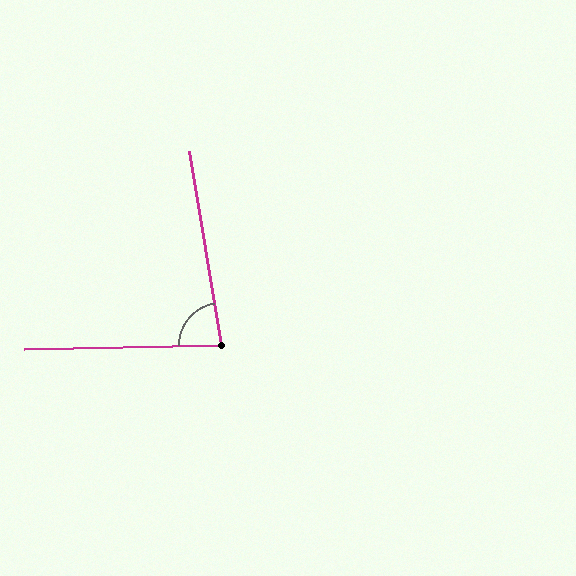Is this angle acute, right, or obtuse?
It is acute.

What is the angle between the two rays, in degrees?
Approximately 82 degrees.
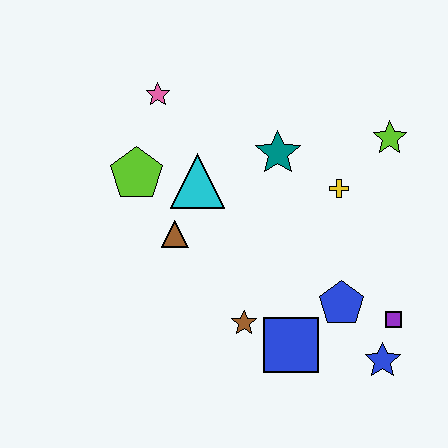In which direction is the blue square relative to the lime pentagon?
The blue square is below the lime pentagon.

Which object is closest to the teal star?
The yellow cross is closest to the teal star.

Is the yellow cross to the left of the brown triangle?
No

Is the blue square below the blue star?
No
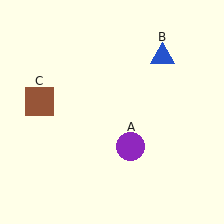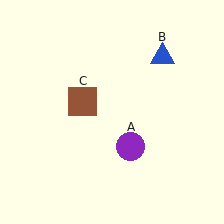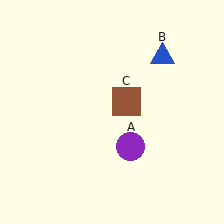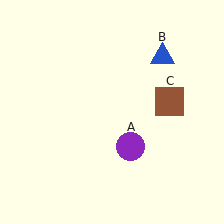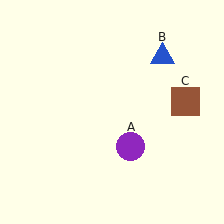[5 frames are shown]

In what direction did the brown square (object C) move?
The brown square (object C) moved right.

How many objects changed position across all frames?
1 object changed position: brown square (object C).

---

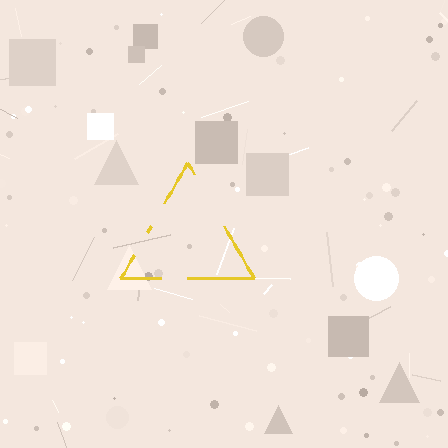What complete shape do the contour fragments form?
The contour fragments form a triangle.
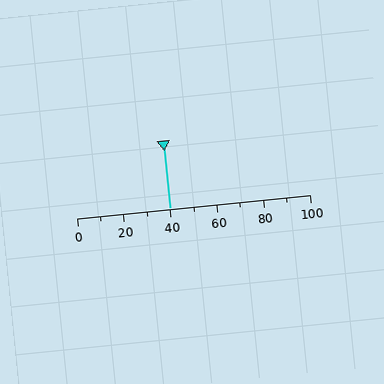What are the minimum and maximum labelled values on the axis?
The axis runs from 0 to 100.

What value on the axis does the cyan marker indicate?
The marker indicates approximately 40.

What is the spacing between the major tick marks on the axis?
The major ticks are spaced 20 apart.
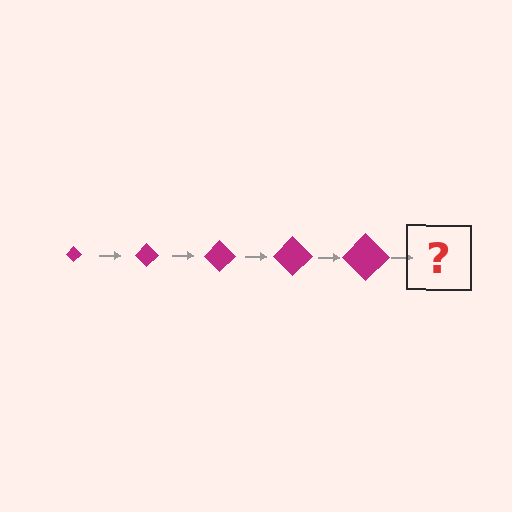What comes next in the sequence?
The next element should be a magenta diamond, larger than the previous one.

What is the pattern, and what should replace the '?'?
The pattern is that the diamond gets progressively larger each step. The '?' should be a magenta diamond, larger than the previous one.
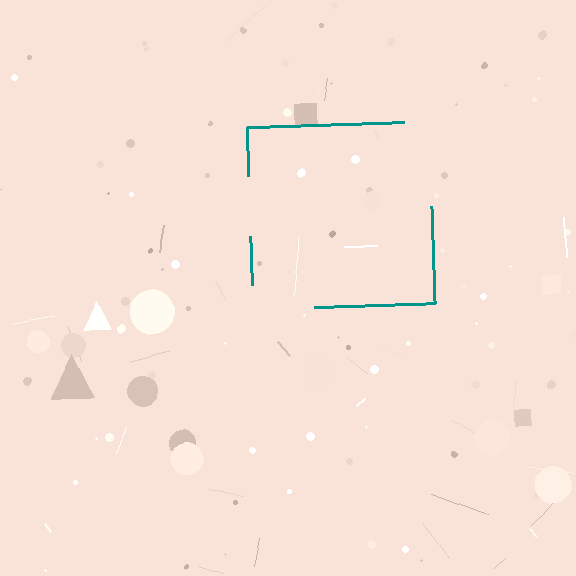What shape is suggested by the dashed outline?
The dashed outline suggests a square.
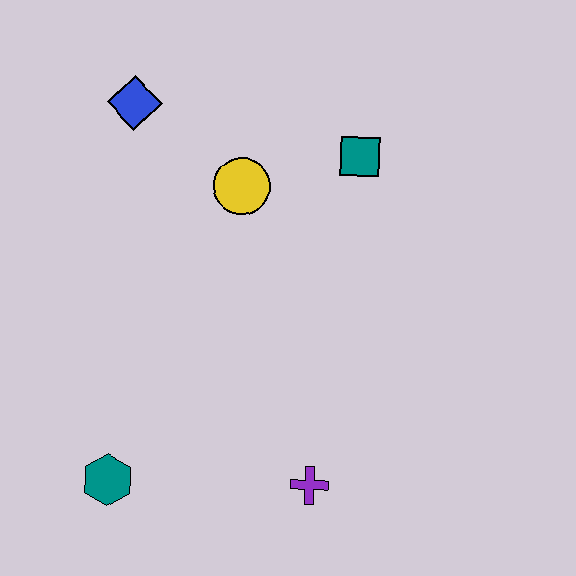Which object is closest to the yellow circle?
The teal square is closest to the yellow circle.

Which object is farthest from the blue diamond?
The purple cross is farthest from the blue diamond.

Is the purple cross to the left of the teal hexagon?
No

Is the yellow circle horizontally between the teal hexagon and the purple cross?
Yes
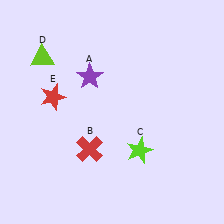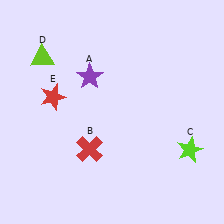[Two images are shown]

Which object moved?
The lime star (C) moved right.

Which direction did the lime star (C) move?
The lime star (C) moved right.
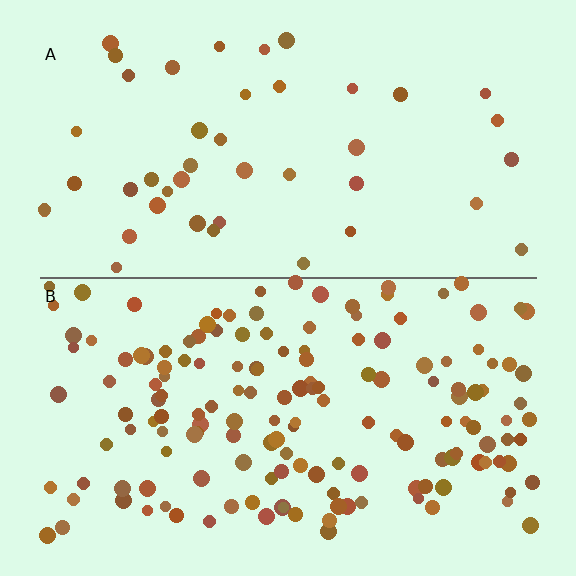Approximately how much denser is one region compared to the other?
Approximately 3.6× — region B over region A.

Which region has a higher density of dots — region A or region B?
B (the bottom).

> [Work to be completed]: From the listing above, repeat only the lines between the line containing "In which direction" and the line containing "[5 frames are shown]", those two included. Pictures are not part of the copy.

> [Finished task]:
In which direction is the blue square relative to the lime pentagon?
The blue square is below the lime pentagon.

Which object is closest to the teal star?
The yellow cross is closest to the teal star.

Is the yellow cross to the left of the brown triangle?
No

Is the blue square below the blue star?
No
[5 frames are shown]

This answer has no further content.